YOUR INSTRUCTIONS » Reproduce, word for word, only the lines from the one containing "What are the pixel coordinates of point H?" through the one containing "Which shapes are", both included.

#### EXERCISE INPUT ####

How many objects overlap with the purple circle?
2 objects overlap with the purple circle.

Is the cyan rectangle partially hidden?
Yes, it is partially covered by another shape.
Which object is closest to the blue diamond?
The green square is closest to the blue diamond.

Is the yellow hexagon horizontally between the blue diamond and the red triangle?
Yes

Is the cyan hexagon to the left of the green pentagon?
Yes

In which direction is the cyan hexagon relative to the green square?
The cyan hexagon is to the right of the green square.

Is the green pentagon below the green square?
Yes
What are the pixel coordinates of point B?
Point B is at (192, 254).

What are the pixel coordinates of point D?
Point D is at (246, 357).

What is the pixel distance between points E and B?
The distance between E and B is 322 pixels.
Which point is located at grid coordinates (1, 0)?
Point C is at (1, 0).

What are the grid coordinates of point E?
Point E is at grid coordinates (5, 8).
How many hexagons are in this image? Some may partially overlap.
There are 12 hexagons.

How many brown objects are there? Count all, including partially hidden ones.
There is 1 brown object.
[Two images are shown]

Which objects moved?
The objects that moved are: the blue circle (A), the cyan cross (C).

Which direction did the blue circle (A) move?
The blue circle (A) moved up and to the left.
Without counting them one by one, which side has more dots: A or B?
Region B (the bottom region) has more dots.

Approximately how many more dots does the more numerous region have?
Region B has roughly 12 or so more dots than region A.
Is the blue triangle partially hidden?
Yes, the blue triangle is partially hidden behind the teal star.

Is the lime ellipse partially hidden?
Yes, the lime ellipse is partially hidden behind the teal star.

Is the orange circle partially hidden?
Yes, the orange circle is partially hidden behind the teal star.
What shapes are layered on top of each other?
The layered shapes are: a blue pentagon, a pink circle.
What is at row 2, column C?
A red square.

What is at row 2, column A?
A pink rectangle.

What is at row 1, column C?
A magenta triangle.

####
#### EXERCISE INPUT ####

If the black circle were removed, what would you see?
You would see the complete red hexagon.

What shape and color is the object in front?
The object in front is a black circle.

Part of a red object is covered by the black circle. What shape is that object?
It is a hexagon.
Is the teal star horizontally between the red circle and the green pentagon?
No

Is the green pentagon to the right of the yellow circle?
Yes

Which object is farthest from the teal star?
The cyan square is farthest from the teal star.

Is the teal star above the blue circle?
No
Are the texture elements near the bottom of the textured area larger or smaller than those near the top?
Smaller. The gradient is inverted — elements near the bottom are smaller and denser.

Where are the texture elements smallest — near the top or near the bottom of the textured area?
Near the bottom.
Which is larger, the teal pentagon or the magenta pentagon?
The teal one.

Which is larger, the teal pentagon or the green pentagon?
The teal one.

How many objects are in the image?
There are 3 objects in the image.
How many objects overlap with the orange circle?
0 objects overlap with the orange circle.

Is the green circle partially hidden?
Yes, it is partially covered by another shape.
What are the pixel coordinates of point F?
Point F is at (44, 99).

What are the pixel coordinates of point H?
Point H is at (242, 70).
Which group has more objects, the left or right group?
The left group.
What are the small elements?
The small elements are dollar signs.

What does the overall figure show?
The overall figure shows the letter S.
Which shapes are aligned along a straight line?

####
#### EXERCISE INPUT ####

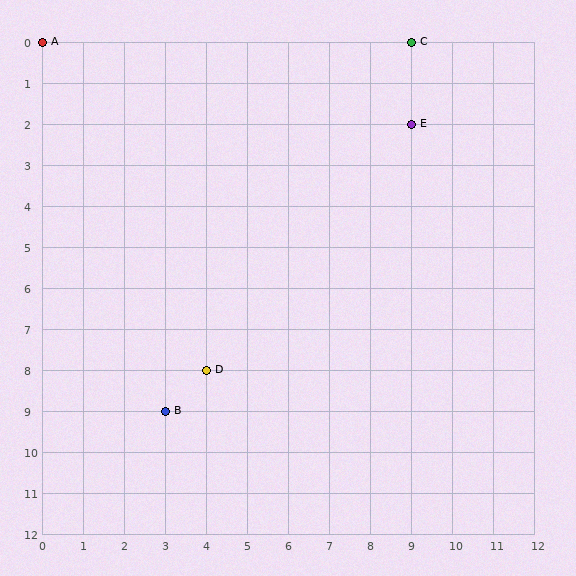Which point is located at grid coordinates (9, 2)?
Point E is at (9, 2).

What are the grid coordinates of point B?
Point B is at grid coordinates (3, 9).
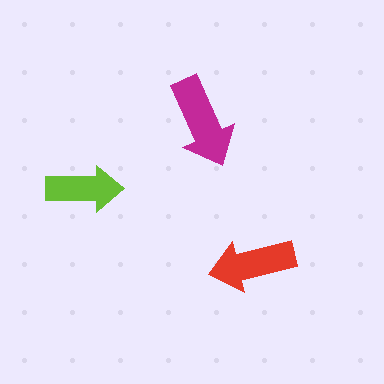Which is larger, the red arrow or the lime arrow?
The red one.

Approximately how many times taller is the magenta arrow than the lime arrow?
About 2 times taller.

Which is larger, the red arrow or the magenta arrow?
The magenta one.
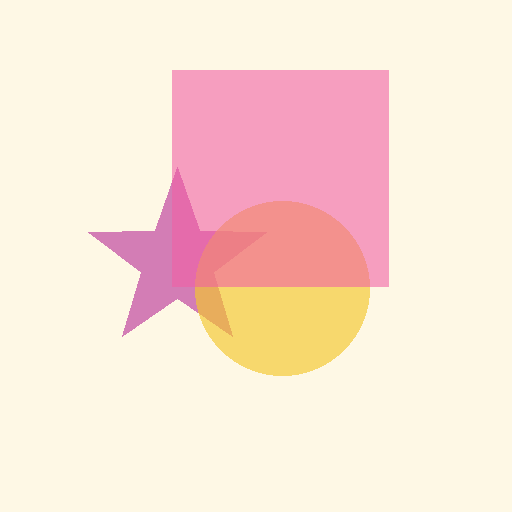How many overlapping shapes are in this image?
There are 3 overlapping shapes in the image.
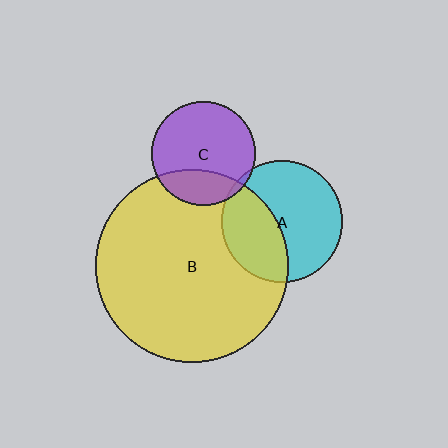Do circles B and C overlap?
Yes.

####

SOLUTION »
What are the pixel coordinates of point H?
Point H is at (242, 70).
Which group has more objects, the left or right group?
The left group.
What are the small elements?
The small elements are dollar signs.

What does the overall figure show?
The overall figure shows the letter S.
Which shapes are aligned along a straight line?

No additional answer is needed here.